_Task_
Write every line out verbatim and omit the pictures.
— START OF Data supplied —
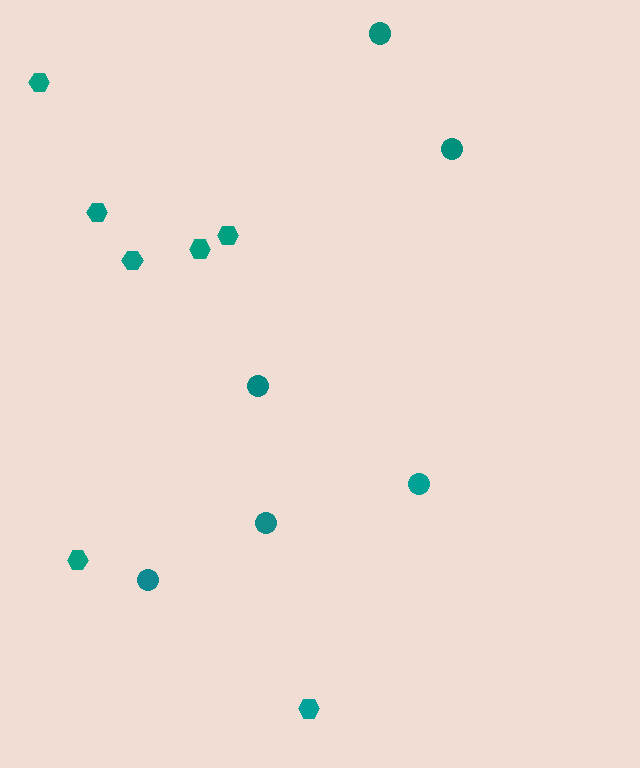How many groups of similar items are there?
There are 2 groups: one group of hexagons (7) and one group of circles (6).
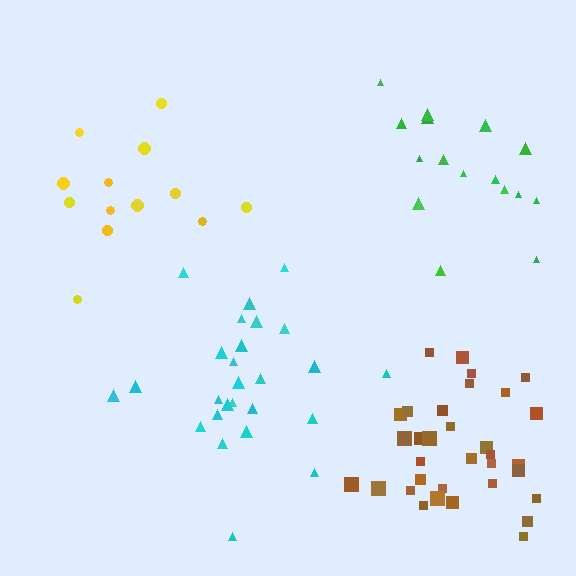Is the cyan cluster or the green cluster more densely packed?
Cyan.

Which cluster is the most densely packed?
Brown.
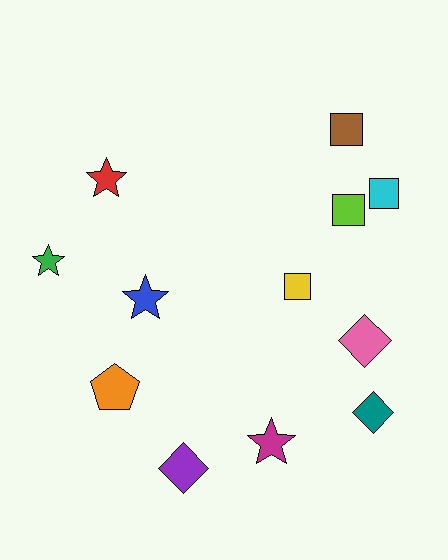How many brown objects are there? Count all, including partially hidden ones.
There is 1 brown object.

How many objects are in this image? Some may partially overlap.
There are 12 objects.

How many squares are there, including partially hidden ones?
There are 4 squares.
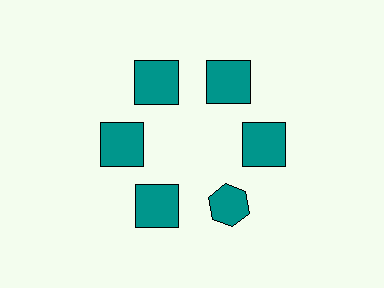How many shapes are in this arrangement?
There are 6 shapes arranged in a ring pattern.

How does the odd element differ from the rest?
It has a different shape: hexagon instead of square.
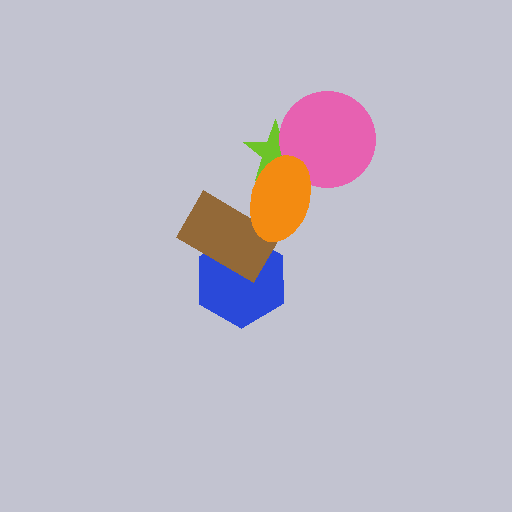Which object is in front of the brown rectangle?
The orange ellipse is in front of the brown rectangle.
— END OF Data supplied —
_Result of the exercise_
How many groups of similar items are there?
There are 2 groups: one group of hexagons (7) and one group of circles (6).
Is the cyan cluster or the green cluster more densely packed?
Cyan.

Which cluster is the most densely packed?
Brown.
How many brown objects are there? Count all, including partially hidden ones.
There is 1 brown object.

How many objects are in this image? Some may partially overlap.
There are 12 objects.

How many squares are there, including partially hidden ones?
There are 4 squares.
How many shapes are in this arrangement?
There are 6 shapes arranged in a ring pattern.

How does the odd element differ from the rest?
It has a different shape: hexagon instead of square.
Which object is in front of the brown rectangle?
The orange ellipse is in front of the brown rectangle.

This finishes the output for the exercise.